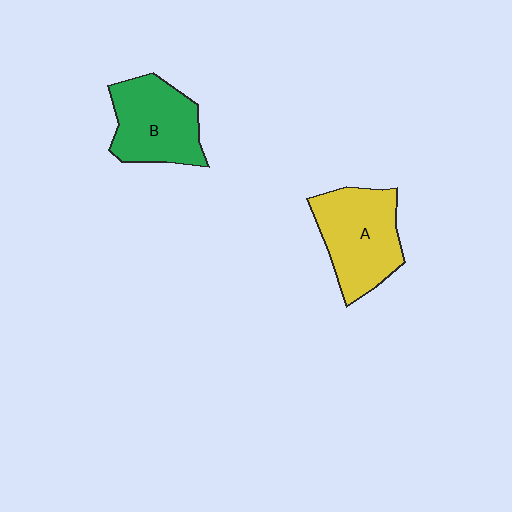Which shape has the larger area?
Shape A (yellow).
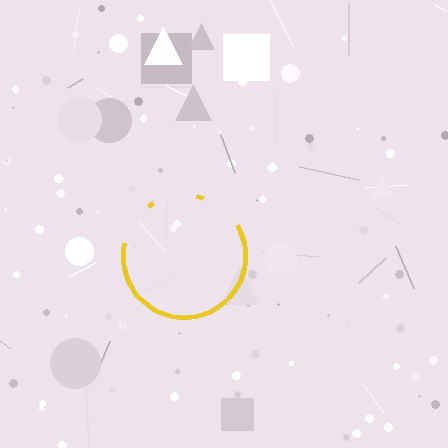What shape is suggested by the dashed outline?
The dashed outline suggests a circle.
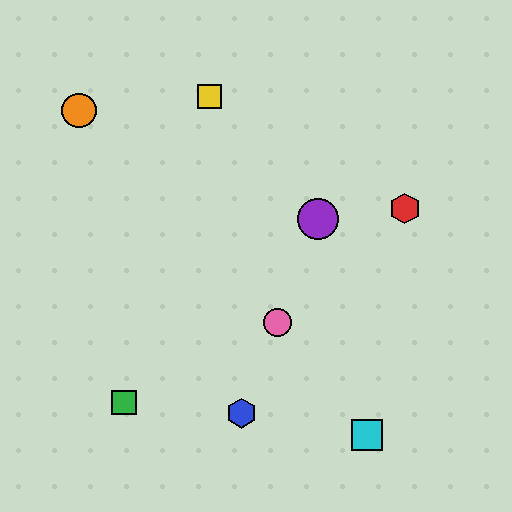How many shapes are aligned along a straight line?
3 shapes (the blue hexagon, the purple circle, the pink circle) are aligned along a straight line.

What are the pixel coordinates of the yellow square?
The yellow square is at (210, 97).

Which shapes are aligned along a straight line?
The blue hexagon, the purple circle, the pink circle are aligned along a straight line.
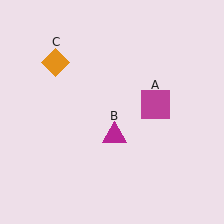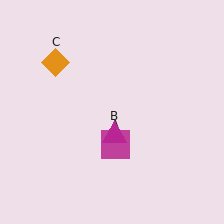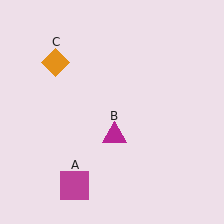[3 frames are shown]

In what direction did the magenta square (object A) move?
The magenta square (object A) moved down and to the left.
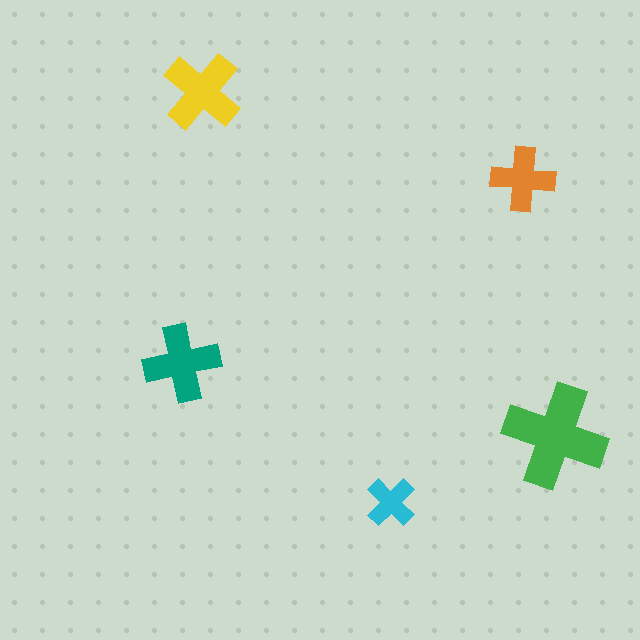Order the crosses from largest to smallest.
the green one, the yellow one, the teal one, the orange one, the cyan one.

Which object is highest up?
The yellow cross is topmost.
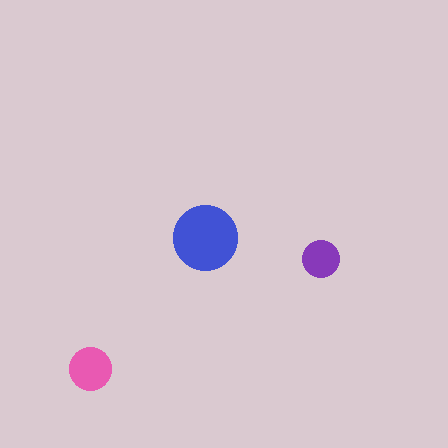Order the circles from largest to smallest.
the blue one, the pink one, the purple one.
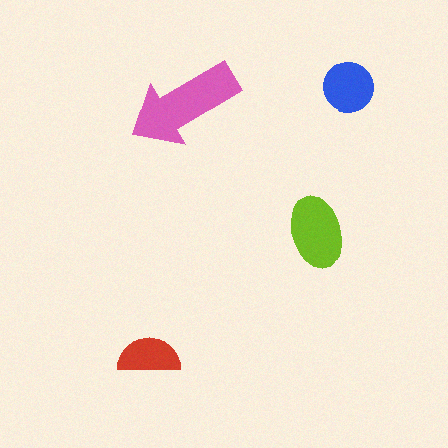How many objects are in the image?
There are 4 objects in the image.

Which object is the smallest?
The red semicircle.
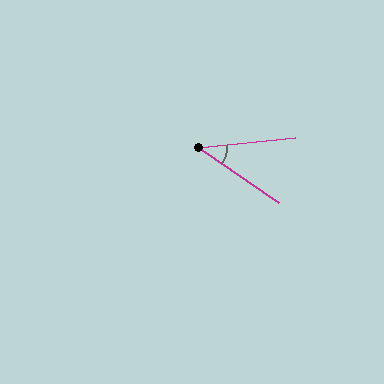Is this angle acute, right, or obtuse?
It is acute.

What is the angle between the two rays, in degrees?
Approximately 40 degrees.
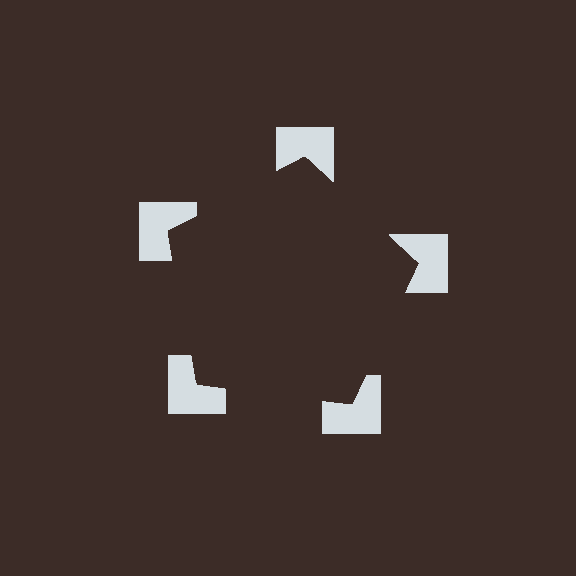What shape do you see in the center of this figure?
An illusory pentagon — its edges are inferred from the aligned wedge cuts in the notched squares, not physically drawn.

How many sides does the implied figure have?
5 sides.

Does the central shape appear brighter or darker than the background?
It typically appears slightly darker than the background, even though no actual brightness change is drawn.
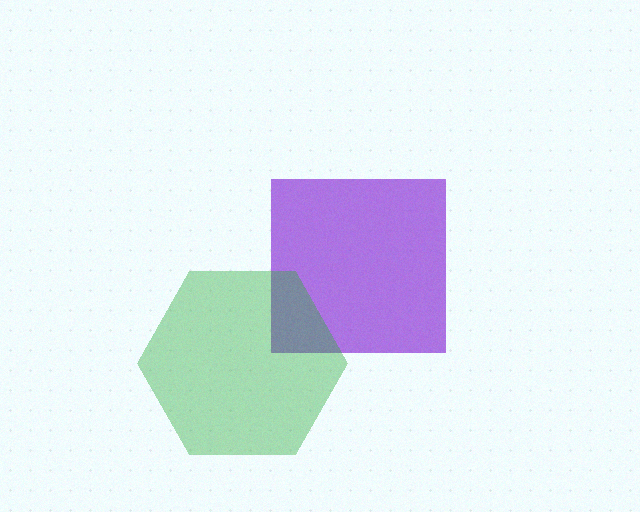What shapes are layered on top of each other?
The layered shapes are: a purple square, a green hexagon.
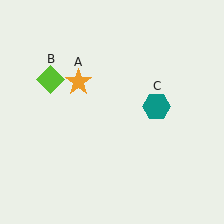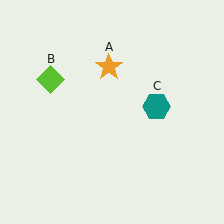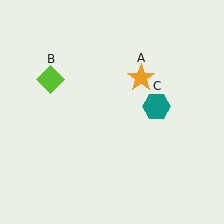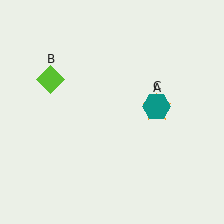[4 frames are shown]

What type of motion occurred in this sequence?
The orange star (object A) rotated clockwise around the center of the scene.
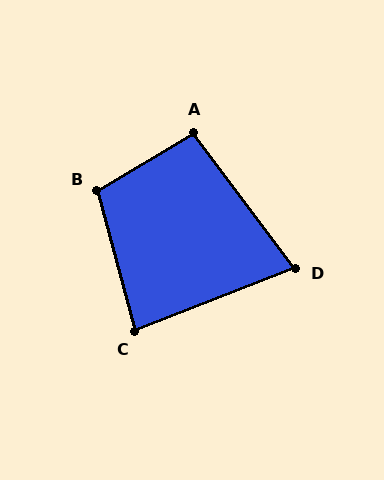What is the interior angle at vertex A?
Approximately 96 degrees (obtuse).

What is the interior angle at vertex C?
Approximately 84 degrees (acute).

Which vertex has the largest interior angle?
B, at approximately 106 degrees.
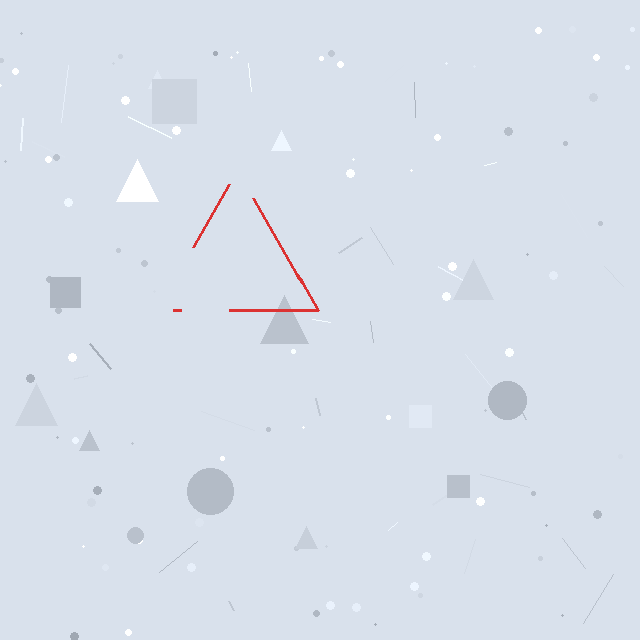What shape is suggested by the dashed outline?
The dashed outline suggests a triangle.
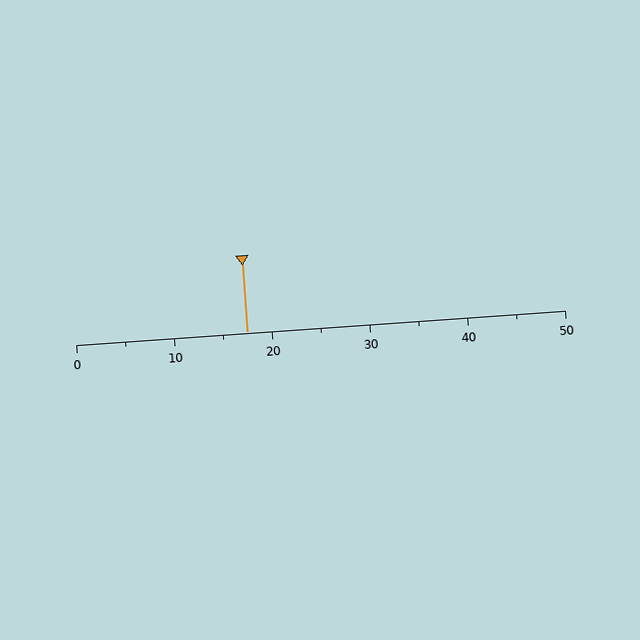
******************************
THE EXERCISE → Word for word, repeat the lines above from the one with "How many objects are in the image?" through the one with "[4 frames are shown]", and nothing beyond them. Omit the pictures.

EXERCISE ANSWER →
How many objects are in the image?
There are 4 objects in the image.

Which object is the smallest?
The red semicircle.
Is this angle acute, right, or obtuse?
It is acute.

What is the angle between the two rays, in degrees?
Approximately 40 degrees.
What shape do you see in the center of this figure?
An illusory pentagon — its edges are inferred from the aligned wedge cuts in the notched squares, not physically drawn.

How many sides does the implied figure have?
5 sides.

Does the central shape appear brighter or darker than the background?
It typically appears slightly darker than the background, even though no actual brightness change is drawn.
What shapes are layered on top of each other?
The layered shapes are: a purple square, a green hexagon.
[4 frames are shown]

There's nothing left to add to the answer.